Given task → Reproduce exactly the final portion of the data: every line from the one containing "How many spatial groupings are visible?" through the last line, inclusive.

┄┄┄┄┄┄┄┄┄┄┄┄┄┄┄┄┄┄┄┄

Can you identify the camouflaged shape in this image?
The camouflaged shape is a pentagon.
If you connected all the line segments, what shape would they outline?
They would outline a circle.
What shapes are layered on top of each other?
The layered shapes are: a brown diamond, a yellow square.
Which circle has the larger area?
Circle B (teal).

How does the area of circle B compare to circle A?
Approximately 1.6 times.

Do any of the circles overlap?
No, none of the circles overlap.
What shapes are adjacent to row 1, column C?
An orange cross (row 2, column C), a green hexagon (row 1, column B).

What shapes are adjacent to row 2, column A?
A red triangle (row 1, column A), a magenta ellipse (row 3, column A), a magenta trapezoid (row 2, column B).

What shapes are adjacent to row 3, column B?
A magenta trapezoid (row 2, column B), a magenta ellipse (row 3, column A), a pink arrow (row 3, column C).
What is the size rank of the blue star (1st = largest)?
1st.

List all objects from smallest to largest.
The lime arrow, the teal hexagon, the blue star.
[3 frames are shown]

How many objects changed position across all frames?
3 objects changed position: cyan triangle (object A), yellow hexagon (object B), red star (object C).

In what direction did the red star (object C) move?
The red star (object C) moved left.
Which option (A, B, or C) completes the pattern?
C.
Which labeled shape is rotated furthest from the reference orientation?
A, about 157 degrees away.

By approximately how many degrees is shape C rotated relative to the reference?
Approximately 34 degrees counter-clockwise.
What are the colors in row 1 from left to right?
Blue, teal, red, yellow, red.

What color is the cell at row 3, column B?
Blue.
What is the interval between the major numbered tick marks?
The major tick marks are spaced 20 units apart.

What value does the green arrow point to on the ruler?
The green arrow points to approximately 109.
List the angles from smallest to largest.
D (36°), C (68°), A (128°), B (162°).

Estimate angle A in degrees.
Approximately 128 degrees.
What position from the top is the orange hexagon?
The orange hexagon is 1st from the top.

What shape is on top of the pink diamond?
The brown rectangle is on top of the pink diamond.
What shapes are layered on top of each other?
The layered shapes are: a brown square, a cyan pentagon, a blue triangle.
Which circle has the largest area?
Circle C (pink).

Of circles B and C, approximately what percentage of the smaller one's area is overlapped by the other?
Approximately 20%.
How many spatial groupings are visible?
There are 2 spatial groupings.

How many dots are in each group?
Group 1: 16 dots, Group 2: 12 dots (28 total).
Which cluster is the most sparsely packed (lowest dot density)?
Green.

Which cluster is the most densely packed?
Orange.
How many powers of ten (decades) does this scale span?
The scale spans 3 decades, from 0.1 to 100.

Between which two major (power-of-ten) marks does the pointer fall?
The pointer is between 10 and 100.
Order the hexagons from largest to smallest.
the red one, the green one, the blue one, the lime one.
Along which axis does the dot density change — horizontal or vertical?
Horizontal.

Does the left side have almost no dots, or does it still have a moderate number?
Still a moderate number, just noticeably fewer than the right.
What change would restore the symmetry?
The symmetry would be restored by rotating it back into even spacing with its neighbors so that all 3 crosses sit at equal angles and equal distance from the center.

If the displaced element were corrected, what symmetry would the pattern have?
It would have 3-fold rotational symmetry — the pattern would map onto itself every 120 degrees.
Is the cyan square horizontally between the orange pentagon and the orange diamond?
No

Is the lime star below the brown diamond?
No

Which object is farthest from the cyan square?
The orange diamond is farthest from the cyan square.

┄┄┄┄┄┄┄┄┄┄┄┄┄┄┄┄┄┄┄┄

Right answer →
How many spatial groupings are visible?
There are 2 spatial groupings.

How many dots are in each group?
Group 1: 16 dots, Group 2: 12 dots (28 total).
Which cluster is the most sparsely packed (lowest dot density)?
Green.

Which cluster is the most densely packed?
Orange.
How many powers of ten (decades) does this scale span?
The scale spans 3 decades, from 0.1 to 100.

Between which two major (power-of-ten) marks does the pointer fall?
The pointer is between 10 and 100.
Order the hexagons from largest to smallest.
the red one, the green one, the blue one, the lime one.
Along which axis does the dot density change — horizontal or vertical?
Horizontal.

Does the left side have almost no dots, or does it still have a moderate number?
Still a moderate number, just noticeably fewer than the right.
What change would restore the symmetry?
The symmetry would be restored by rotating it back into even spacing with its neighbors so that all 3 crosses sit at equal angles and equal distance from the center.

If the displaced element were corrected, what symmetry would the pattern have?
It would have 3-fold rotational symmetry — the pattern would map onto itself every 120 degrees.
Is the cyan square horizontally between the orange pentagon and the orange diamond?
No

Is the lime star below the brown diamond?
No

Which object is farthest from the cyan square?
The orange diamond is farthest from the cyan square.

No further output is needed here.